» Task instructions
Quote the data exactly, first line to the line containing "[3 frames are shown]", with no pictures.

» Exercise materials
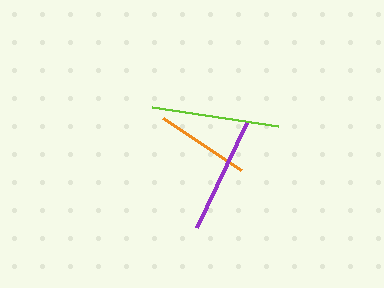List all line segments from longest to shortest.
From longest to shortest: lime and purple (about equal), orange.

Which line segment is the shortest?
The orange line is the shortest at approximately 94 pixels.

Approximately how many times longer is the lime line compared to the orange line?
The lime line is approximately 1.4 times the length of the orange line.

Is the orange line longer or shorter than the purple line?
The purple line is longer than the orange line.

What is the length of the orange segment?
The orange segment is approximately 94 pixels long.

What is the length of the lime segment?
The lime segment is approximately 127 pixels long.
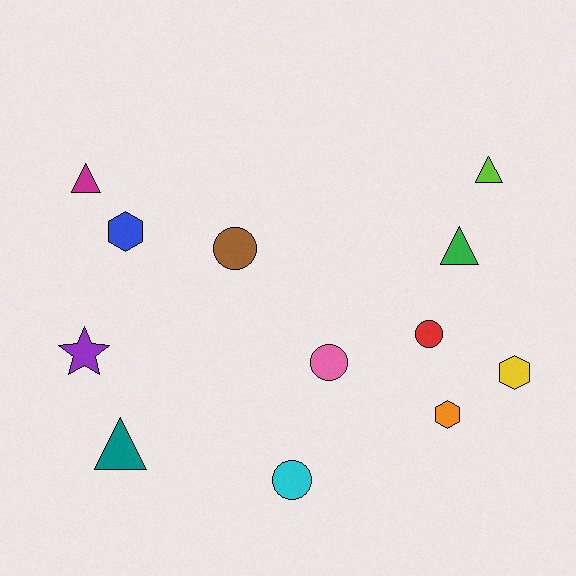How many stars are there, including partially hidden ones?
There is 1 star.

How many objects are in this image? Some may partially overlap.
There are 12 objects.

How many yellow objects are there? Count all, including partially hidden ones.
There is 1 yellow object.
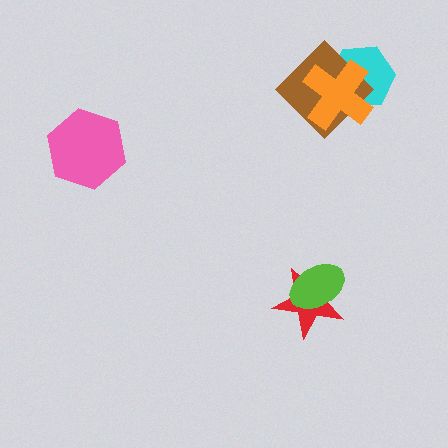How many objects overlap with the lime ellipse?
1 object overlaps with the lime ellipse.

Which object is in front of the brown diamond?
The orange cross is in front of the brown diamond.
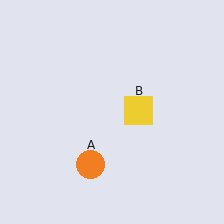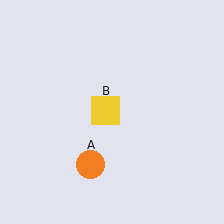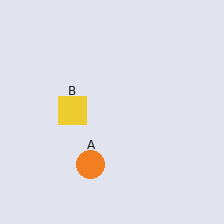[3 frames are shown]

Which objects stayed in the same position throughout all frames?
Orange circle (object A) remained stationary.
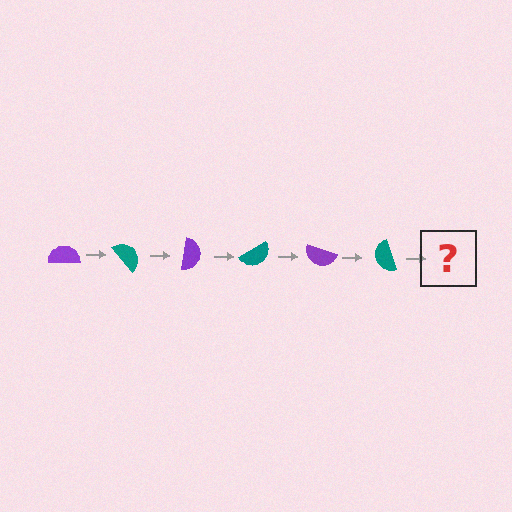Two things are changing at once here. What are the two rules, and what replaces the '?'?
The two rules are that it rotates 50 degrees clockwise each step and the color cycles through purple and teal. The '?' should be a purple semicircle, rotated 300 degrees clockwise from the start.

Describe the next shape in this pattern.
It should be a purple semicircle, rotated 300 degrees clockwise from the start.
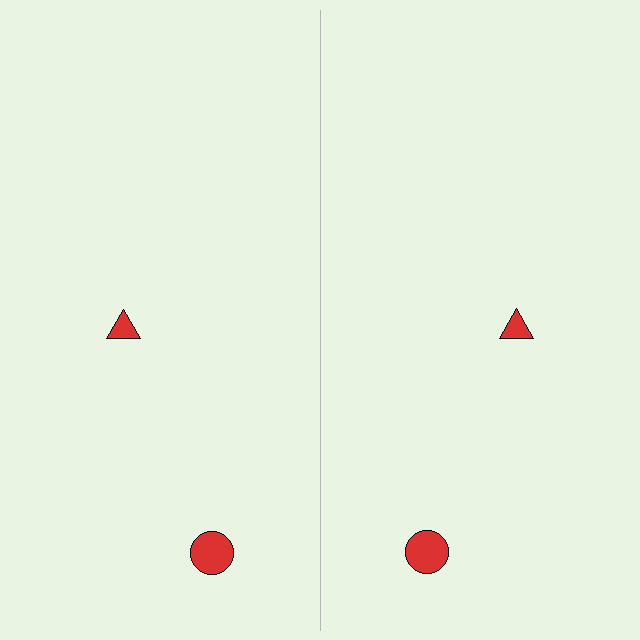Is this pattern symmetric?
Yes, this pattern has bilateral (reflection) symmetry.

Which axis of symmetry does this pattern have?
The pattern has a vertical axis of symmetry running through the center of the image.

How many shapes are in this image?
There are 4 shapes in this image.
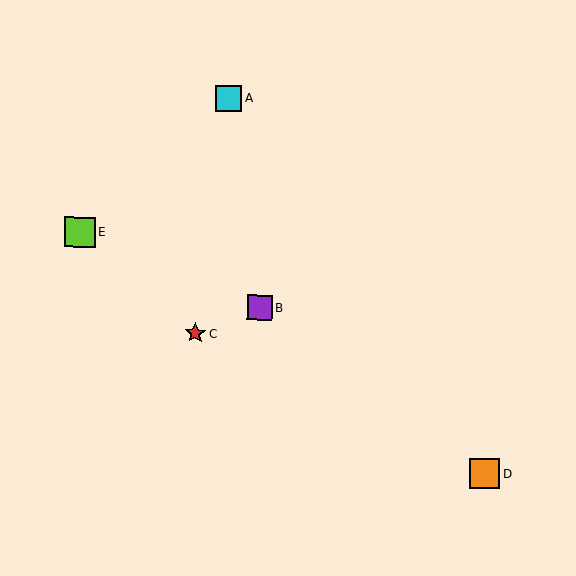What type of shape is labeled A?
Shape A is a cyan square.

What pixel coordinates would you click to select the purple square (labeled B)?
Click at (260, 308) to select the purple square B.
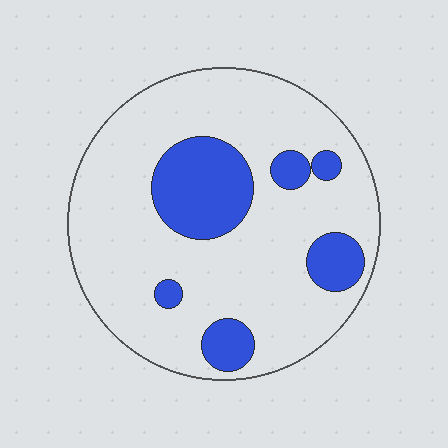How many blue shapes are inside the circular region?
6.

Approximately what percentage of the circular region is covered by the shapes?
Approximately 20%.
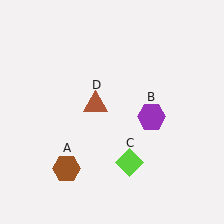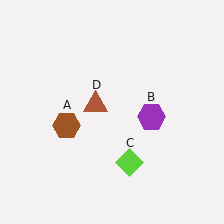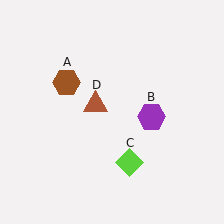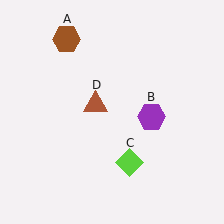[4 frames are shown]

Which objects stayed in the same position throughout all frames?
Purple hexagon (object B) and lime diamond (object C) and brown triangle (object D) remained stationary.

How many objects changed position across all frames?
1 object changed position: brown hexagon (object A).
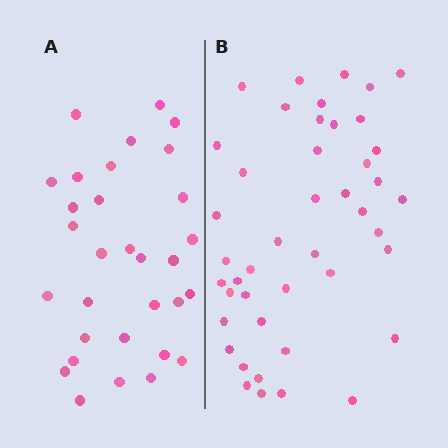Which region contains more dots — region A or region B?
Region B (the right region) has more dots.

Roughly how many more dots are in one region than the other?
Region B has approximately 15 more dots than region A.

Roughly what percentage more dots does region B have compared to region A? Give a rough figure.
About 40% more.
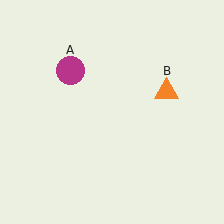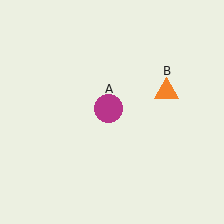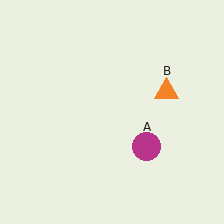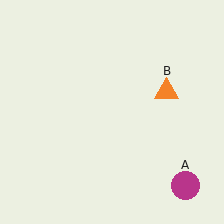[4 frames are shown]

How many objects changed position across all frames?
1 object changed position: magenta circle (object A).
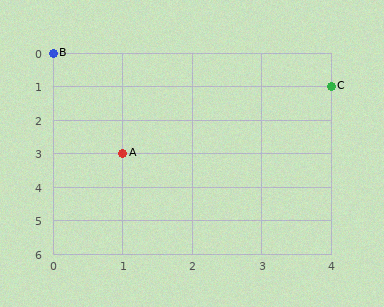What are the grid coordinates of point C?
Point C is at grid coordinates (4, 1).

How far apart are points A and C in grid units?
Points A and C are 3 columns and 2 rows apart (about 3.6 grid units diagonally).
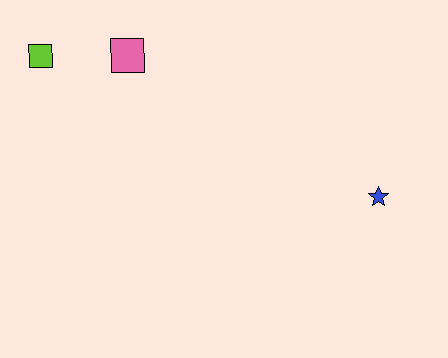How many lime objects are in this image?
There is 1 lime object.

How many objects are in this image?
There are 3 objects.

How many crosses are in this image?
There are no crosses.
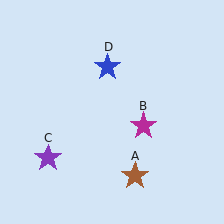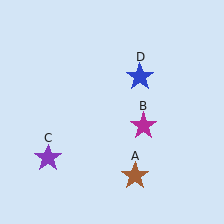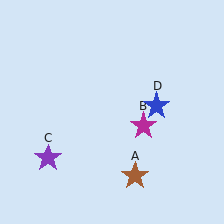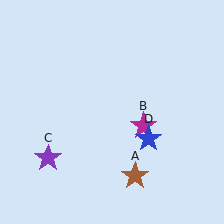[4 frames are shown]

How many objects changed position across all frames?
1 object changed position: blue star (object D).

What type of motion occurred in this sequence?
The blue star (object D) rotated clockwise around the center of the scene.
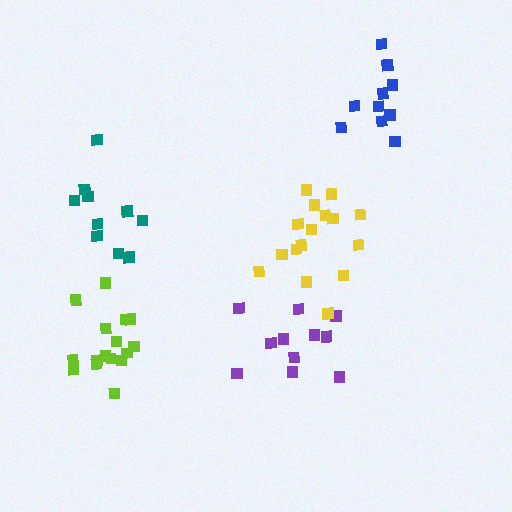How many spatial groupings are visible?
There are 5 spatial groupings.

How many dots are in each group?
Group 1: 11 dots, Group 2: 10 dots, Group 3: 10 dots, Group 4: 16 dots, Group 5: 16 dots (63 total).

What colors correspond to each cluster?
The clusters are colored: purple, blue, teal, lime, yellow.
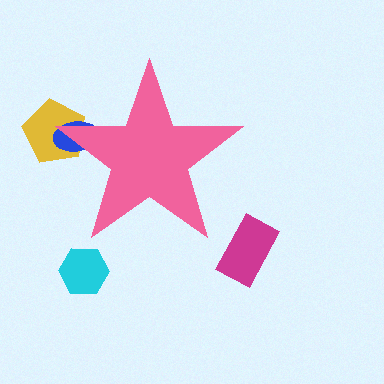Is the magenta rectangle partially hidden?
No, the magenta rectangle is fully visible.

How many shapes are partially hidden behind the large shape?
2 shapes are partially hidden.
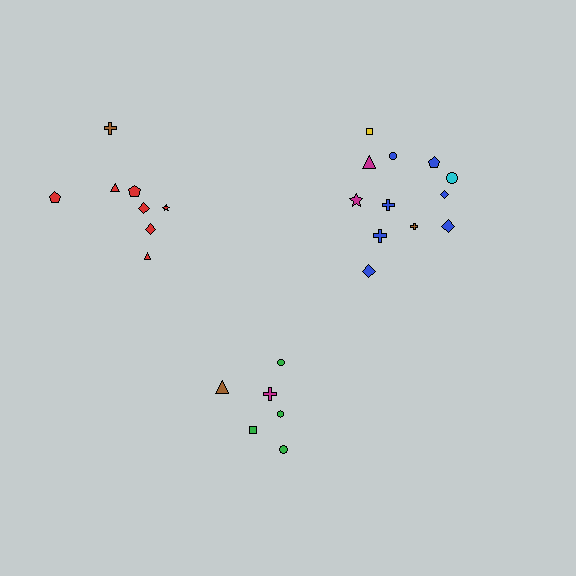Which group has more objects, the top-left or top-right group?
The top-right group.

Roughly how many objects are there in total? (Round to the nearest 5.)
Roughly 25 objects in total.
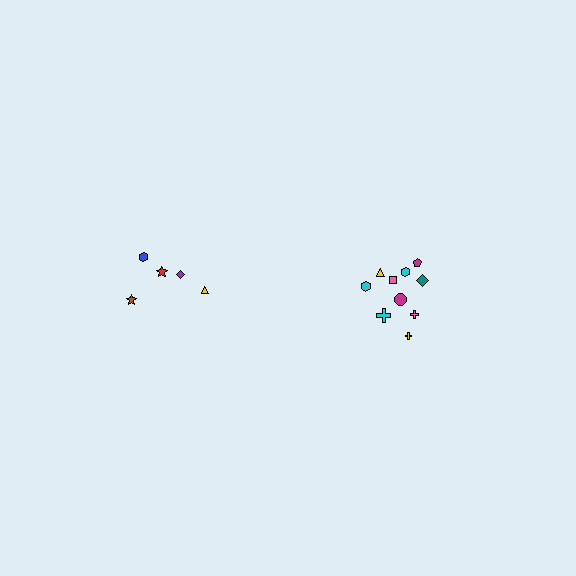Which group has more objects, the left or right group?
The right group.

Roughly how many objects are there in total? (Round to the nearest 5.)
Roughly 15 objects in total.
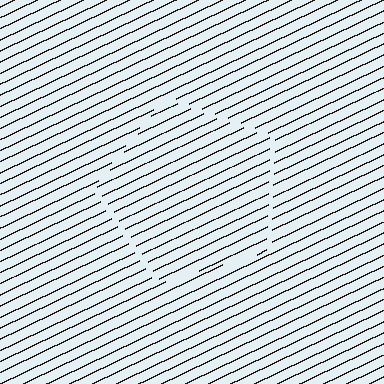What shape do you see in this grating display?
An illusory pentagon. The interior of the shape contains the same grating, shifted by half a period — the contour is defined by the phase discontinuity where line-ends from the inner and outer gratings abut.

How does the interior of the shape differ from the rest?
The interior of the shape contains the same grating, shifted by half a period — the contour is defined by the phase discontinuity where line-ends from the inner and outer gratings abut.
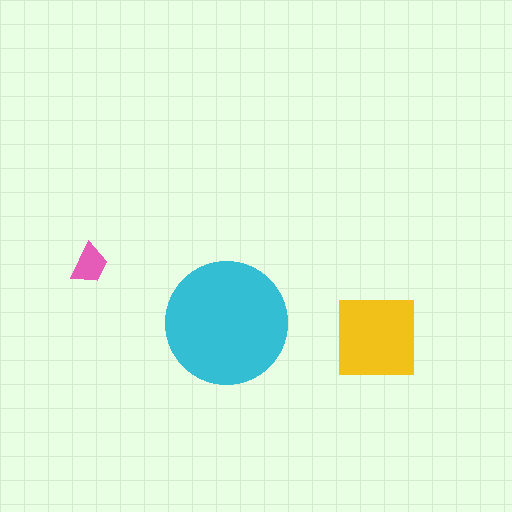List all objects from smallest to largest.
The pink trapezoid, the yellow square, the cyan circle.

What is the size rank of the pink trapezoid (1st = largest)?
3rd.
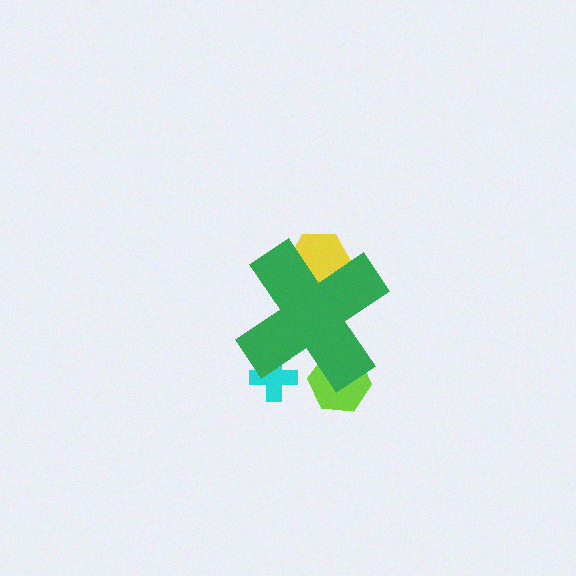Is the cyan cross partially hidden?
Yes, the cyan cross is partially hidden behind the green cross.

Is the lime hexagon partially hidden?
Yes, the lime hexagon is partially hidden behind the green cross.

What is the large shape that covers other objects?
A green cross.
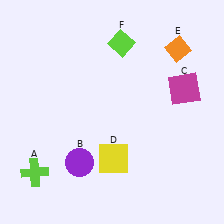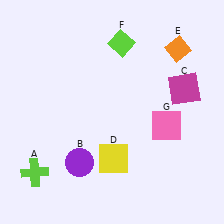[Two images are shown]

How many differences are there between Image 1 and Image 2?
There is 1 difference between the two images.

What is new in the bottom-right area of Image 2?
A pink square (G) was added in the bottom-right area of Image 2.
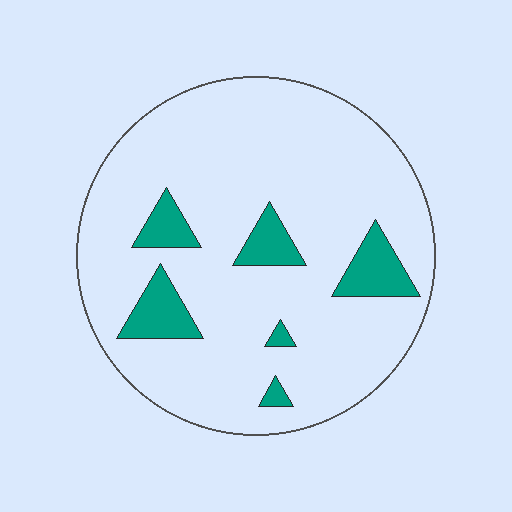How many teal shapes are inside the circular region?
6.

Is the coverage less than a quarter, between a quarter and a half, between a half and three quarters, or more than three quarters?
Less than a quarter.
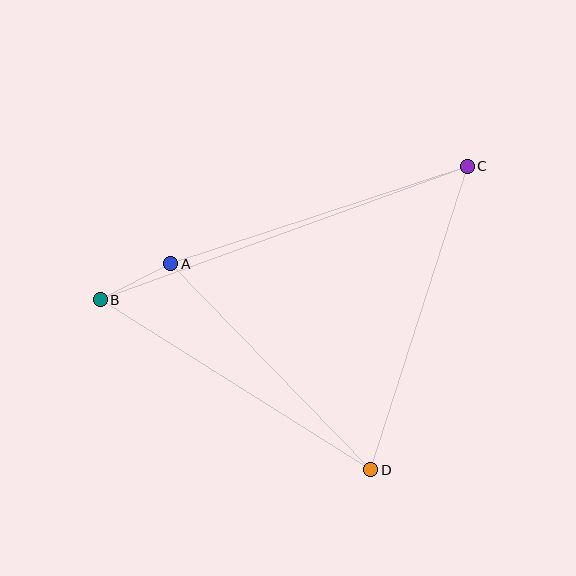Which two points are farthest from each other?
Points B and C are farthest from each other.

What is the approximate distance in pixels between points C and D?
The distance between C and D is approximately 318 pixels.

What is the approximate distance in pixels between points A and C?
The distance between A and C is approximately 312 pixels.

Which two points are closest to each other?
Points A and B are closest to each other.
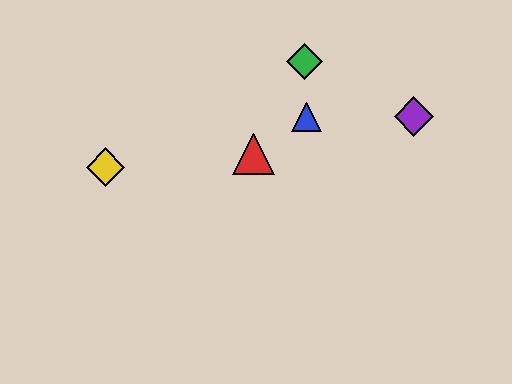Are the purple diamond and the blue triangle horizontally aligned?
Yes, both are at y≈117.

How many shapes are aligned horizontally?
2 shapes (the blue triangle, the purple diamond) are aligned horizontally.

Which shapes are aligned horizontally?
The blue triangle, the purple diamond are aligned horizontally.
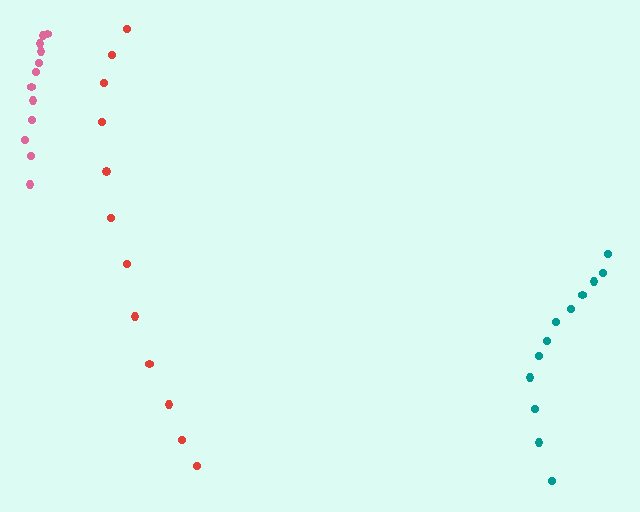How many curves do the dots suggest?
There are 3 distinct paths.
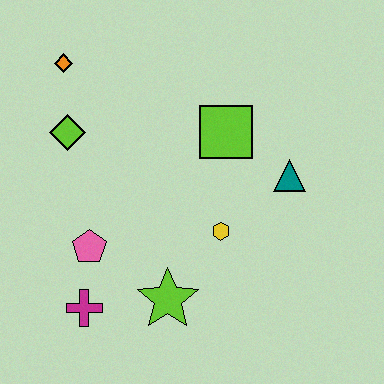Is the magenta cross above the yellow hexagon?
No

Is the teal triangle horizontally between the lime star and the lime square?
No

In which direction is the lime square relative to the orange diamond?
The lime square is to the right of the orange diamond.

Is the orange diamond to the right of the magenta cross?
No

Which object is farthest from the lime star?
The orange diamond is farthest from the lime star.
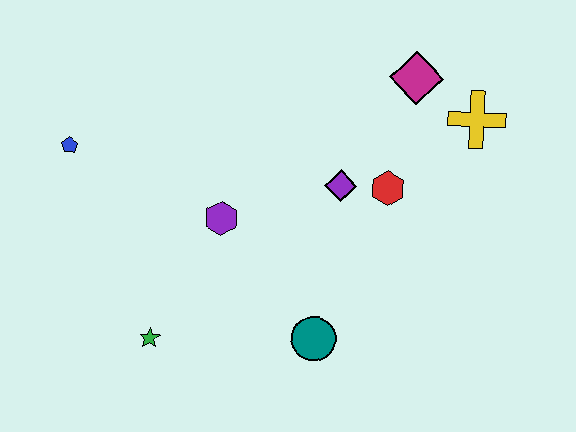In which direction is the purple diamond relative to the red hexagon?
The purple diamond is to the left of the red hexagon.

» Expected output
List all line segments from longest to shortest.
From longest to shortest: lime and purple (about equal), orange.

Which line segment is the shortest?
The orange line is the shortest at approximately 94 pixels.

Approximately how many times longer is the lime line compared to the orange line?
The lime line is approximately 1.4 times the length of the orange line.

Is the orange line longer or shorter than the purple line?
The purple line is longer than the orange line.

What is the length of the orange segment?
The orange segment is approximately 94 pixels long.

What is the length of the lime segment?
The lime segment is approximately 127 pixels long.
How many stars are there, including partially hidden ones?
There is 1 star.

How many objects are in this image? Some may partially overlap.
There are 12 objects.

How many yellow objects are there? Count all, including partially hidden ones.
There is 1 yellow object.
How many objects overlap with the lime ellipse?
1 object overlaps with the lime ellipse.

Which object is in front of the brown diamond?
The orange cross is in front of the brown diamond.
[3 frames are shown]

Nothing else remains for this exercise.